• Directive
Each record that follows should be repeated exactly, minus any images.

* begin Given data *

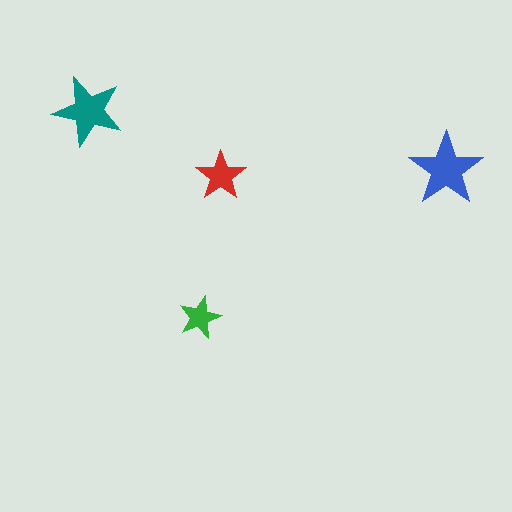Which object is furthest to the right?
The blue star is rightmost.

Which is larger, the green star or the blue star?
The blue one.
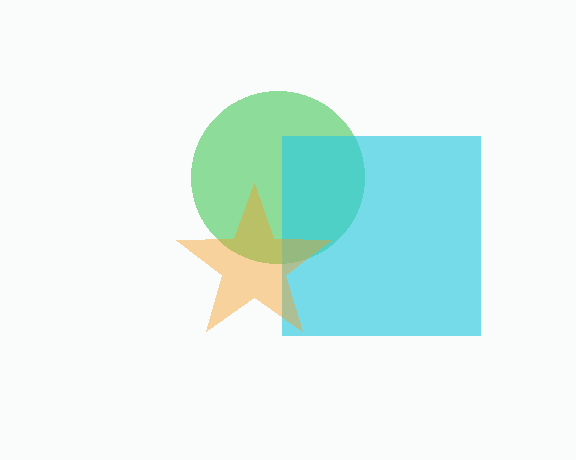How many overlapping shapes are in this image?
There are 3 overlapping shapes in the image.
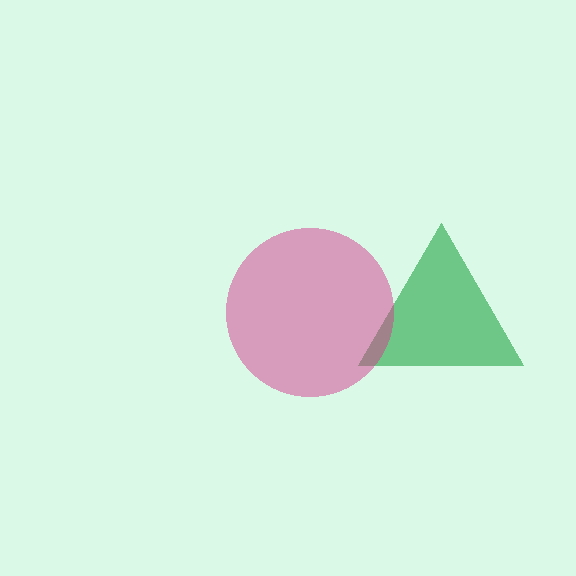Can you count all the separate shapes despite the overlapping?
Yes, there are 2 separate shapes.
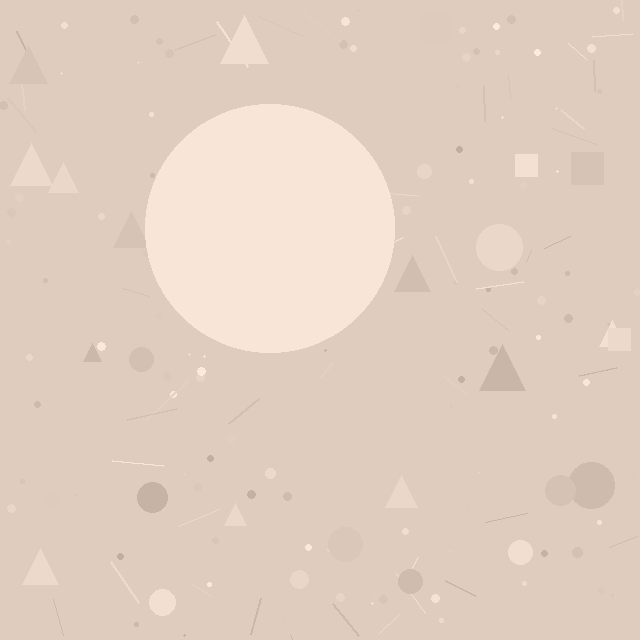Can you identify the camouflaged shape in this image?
The camouflaged shape is a circle.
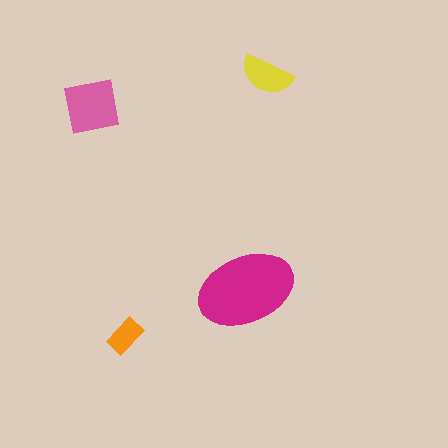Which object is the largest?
The magenta ellipse.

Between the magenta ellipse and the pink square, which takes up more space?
The magenta ellipse.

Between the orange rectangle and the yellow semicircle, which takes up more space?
The yellow semicircle.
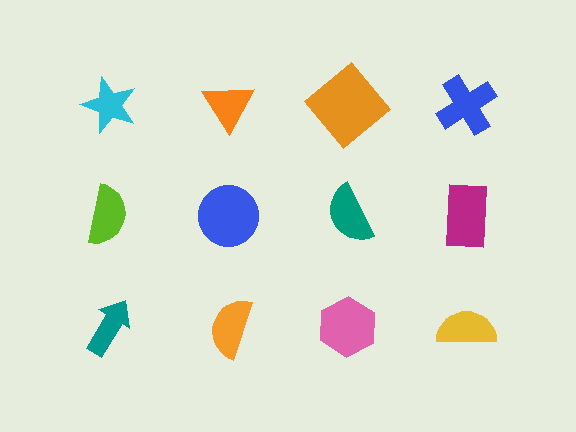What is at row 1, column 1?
A cyan star.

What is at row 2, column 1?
A lime semicircle.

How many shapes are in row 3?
4 shapes.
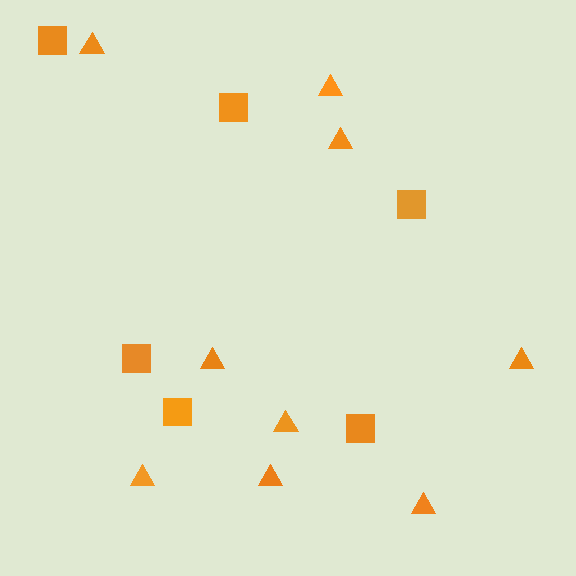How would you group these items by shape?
There are 2 groups: one group of triangles (9) and one group of squares (6).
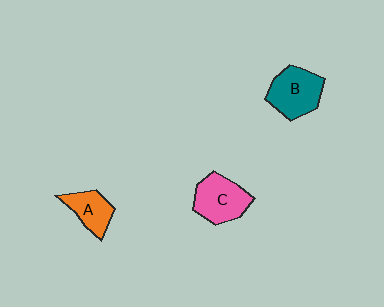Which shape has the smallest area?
Shape A (orange).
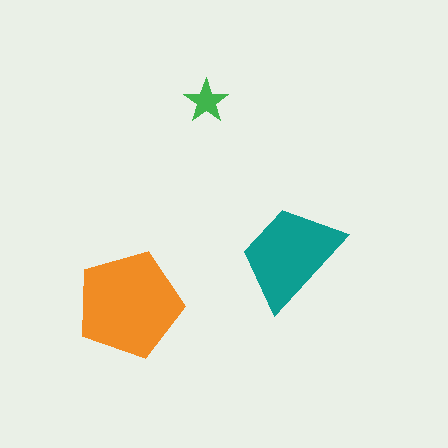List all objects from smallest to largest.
The green star, the teal trapezoid, the orange pentagon.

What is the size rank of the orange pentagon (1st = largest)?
1st.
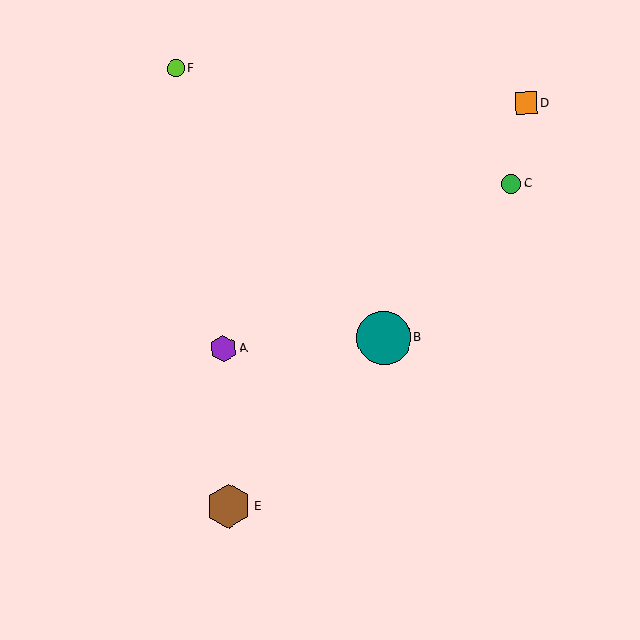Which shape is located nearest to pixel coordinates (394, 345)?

* end Given data *

• The solution
Which object is furthest to the right?
The blue star is rightmost.

Which is larger, the green star or the blue star?
The blue one.
How many overlapping shapes are in this image?
There are 3 overlapping shapes in the image.
Can you count all the separate shapes despite the overlapping?
Yes, there are 2 separate shapes.
Can you identify the camouflaged shape in this image?
The camouflaged shape is a circle.
Which object is the largest?
The magenta ellipse.

Between the magenta ellipse and the pink square, which takes up more space?
The magenta ellipse.

Between the orange rectangle and the yellow semicircle, which takes up more space?
The yellow semicircle.
What is at row 1, column 1?
A cyan star.

What is at row 2, column 1?
A lime semicircle.

How many shapes are in row 3?
4 shapes.
How would you group these items by shape?
There are 2 groups: one group of triangles (9) and one group of squares (6).
Which shape has the smallest area?
Shape A (orange).
List all objects from smallest to largest.
The green star, the teal trapezoid, the orange pentagon.

What is the size rank of the orange pentagon (1st = largest)?
1st.
Which shape is located nearest to pixel coordinates (394, 345)?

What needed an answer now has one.